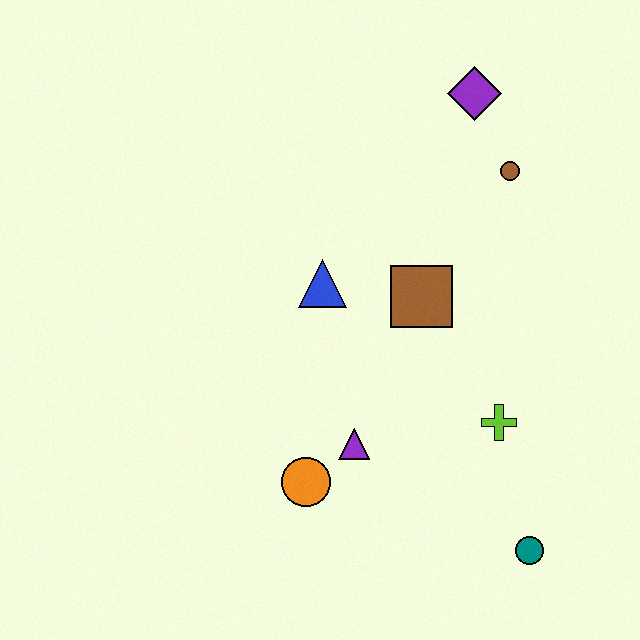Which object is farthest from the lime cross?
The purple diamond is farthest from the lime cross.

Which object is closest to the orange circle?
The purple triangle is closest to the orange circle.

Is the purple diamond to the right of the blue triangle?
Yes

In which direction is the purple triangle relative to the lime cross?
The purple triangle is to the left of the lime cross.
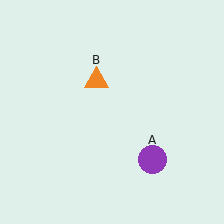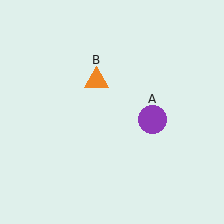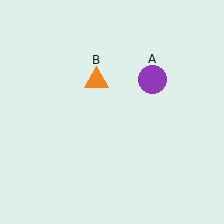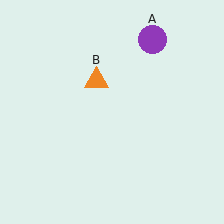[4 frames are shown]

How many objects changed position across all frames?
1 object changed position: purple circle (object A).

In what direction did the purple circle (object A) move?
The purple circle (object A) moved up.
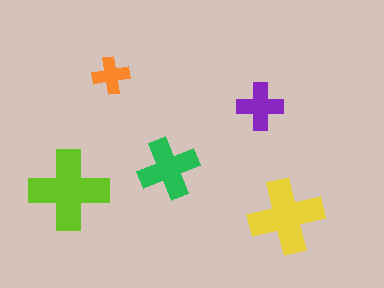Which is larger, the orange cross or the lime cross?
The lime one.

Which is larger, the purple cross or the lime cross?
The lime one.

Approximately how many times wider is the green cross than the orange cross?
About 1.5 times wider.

==

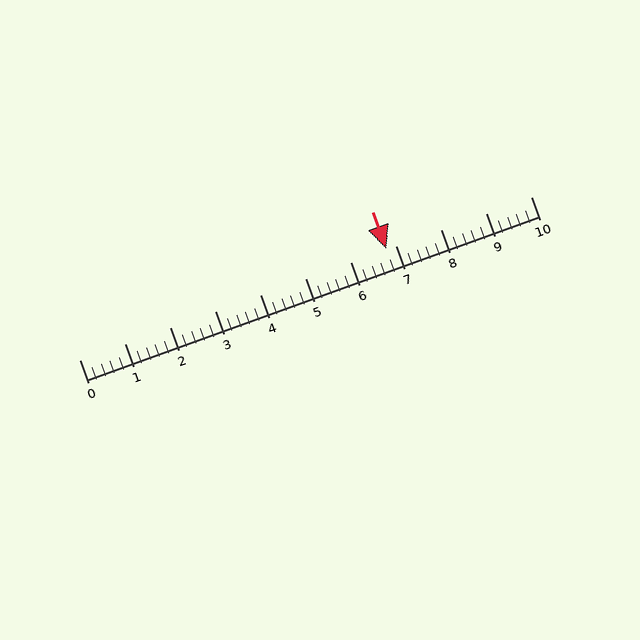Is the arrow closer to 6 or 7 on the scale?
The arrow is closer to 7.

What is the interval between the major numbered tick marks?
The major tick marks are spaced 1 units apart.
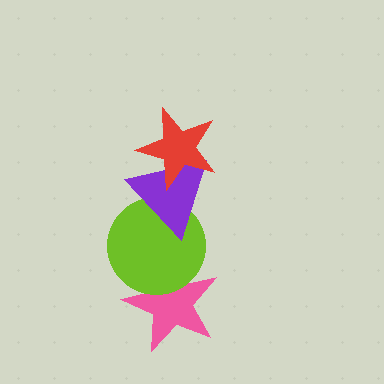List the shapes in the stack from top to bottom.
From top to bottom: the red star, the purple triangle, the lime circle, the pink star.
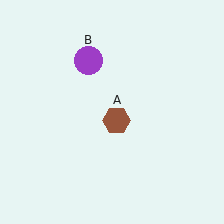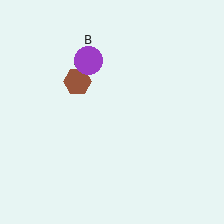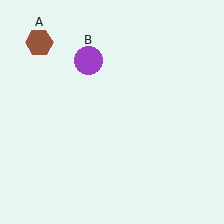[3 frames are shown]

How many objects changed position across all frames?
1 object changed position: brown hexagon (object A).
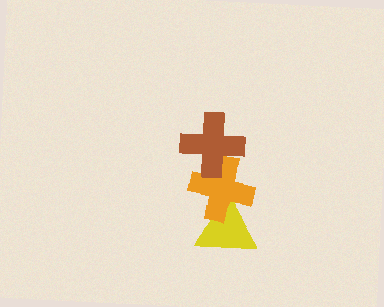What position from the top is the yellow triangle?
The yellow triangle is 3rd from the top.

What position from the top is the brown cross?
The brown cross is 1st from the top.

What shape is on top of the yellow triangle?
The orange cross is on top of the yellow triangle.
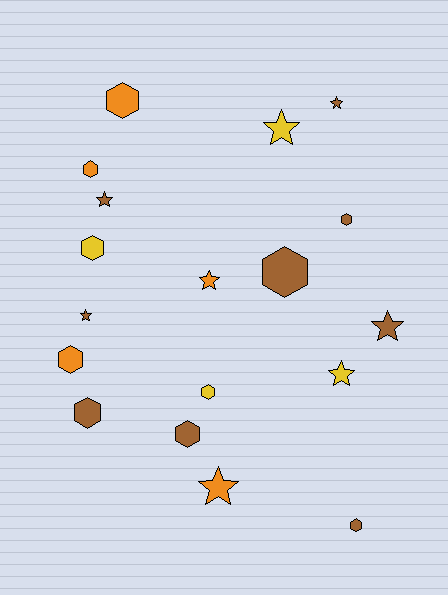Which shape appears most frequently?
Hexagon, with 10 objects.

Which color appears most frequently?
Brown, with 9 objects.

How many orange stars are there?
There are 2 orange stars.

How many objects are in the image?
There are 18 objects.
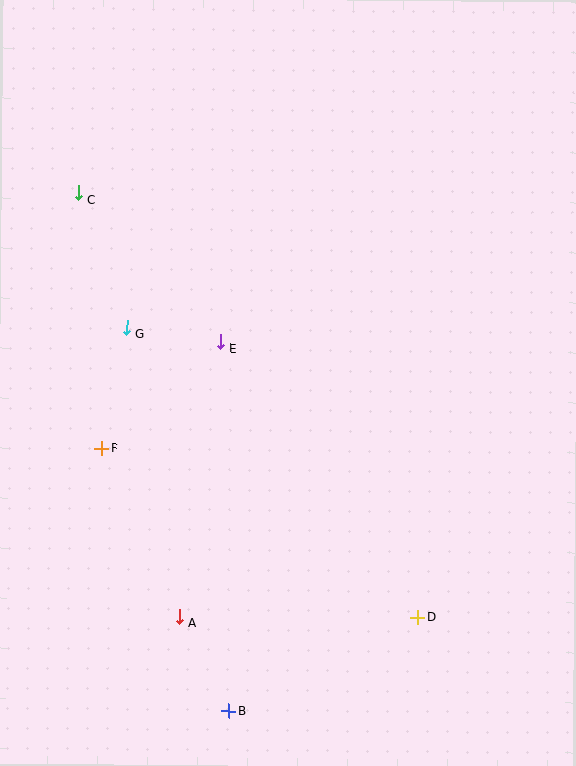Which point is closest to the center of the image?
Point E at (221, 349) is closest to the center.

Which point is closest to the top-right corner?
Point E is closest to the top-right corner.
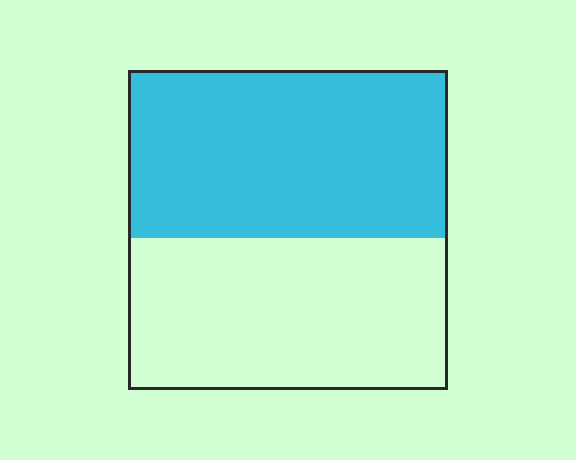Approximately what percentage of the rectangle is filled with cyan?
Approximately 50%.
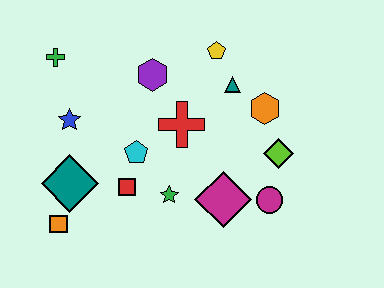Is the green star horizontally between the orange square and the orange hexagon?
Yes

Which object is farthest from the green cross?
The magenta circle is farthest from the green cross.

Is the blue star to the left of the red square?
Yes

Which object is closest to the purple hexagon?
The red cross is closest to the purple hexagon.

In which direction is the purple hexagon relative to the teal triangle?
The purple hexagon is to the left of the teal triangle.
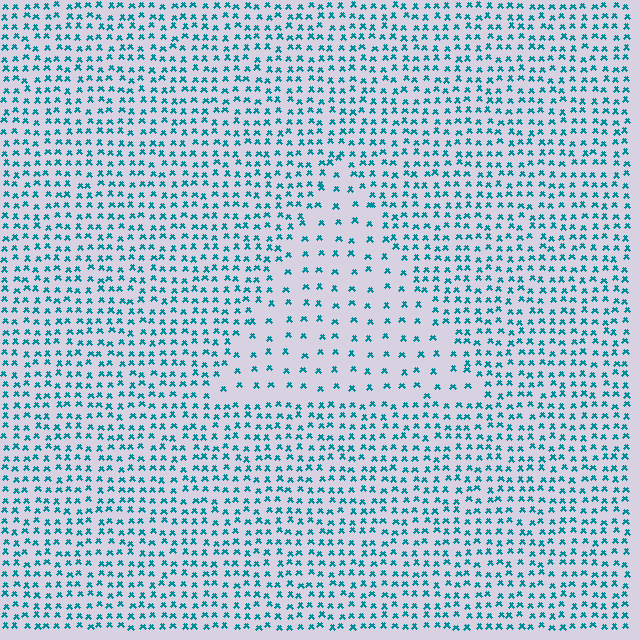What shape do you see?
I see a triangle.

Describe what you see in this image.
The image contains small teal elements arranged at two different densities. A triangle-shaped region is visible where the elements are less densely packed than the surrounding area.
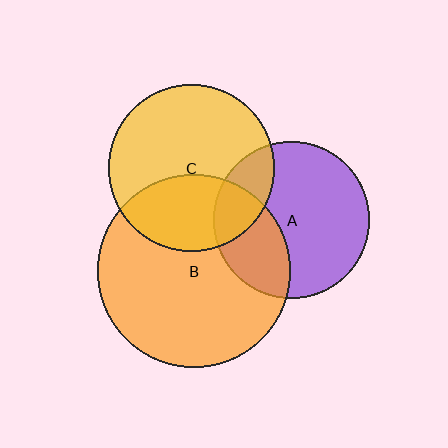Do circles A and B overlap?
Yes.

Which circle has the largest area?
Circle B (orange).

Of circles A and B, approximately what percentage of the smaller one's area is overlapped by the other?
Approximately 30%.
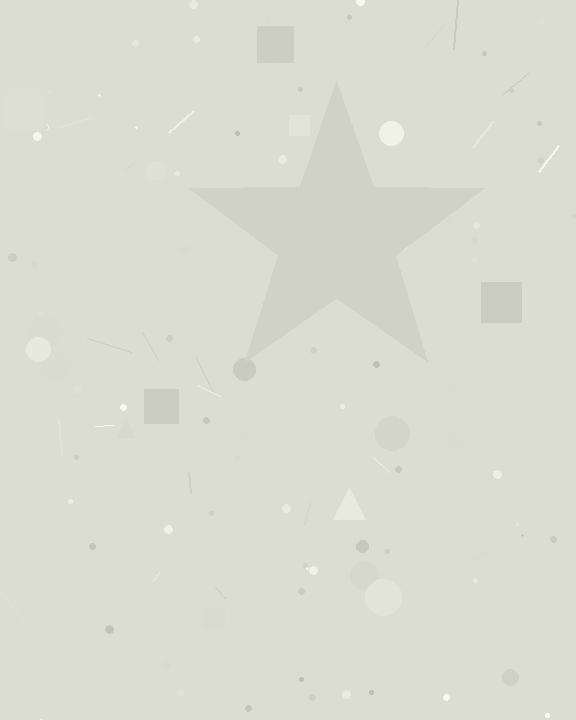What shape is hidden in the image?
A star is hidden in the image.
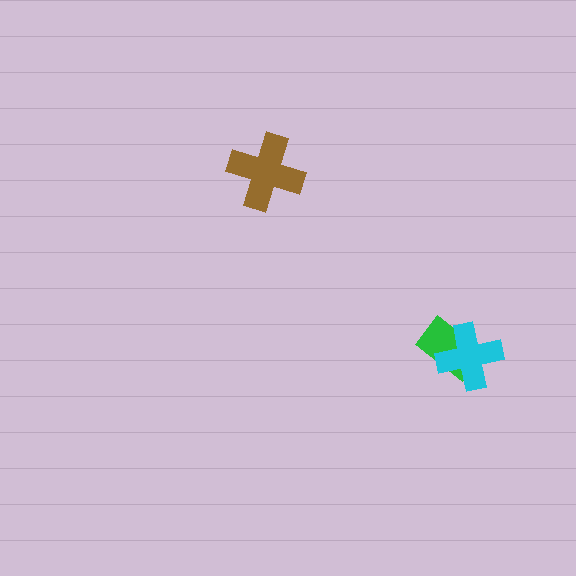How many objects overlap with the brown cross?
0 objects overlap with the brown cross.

THE REQUEST:
Reproduce only the lines running from the one that has "Is the purple diamond" through the one that has "[4 frames are shown]", ends included. Any pictures in that stretch should not be copied.

ANSWER TO THIS PROBLEM:
Is the purple diamond to the right of the blue triangle?
Yes

In which direction is the purple triangle relative to the lime cross?
The purple triangle is to the left of the lime cross.
[4 frames are shown]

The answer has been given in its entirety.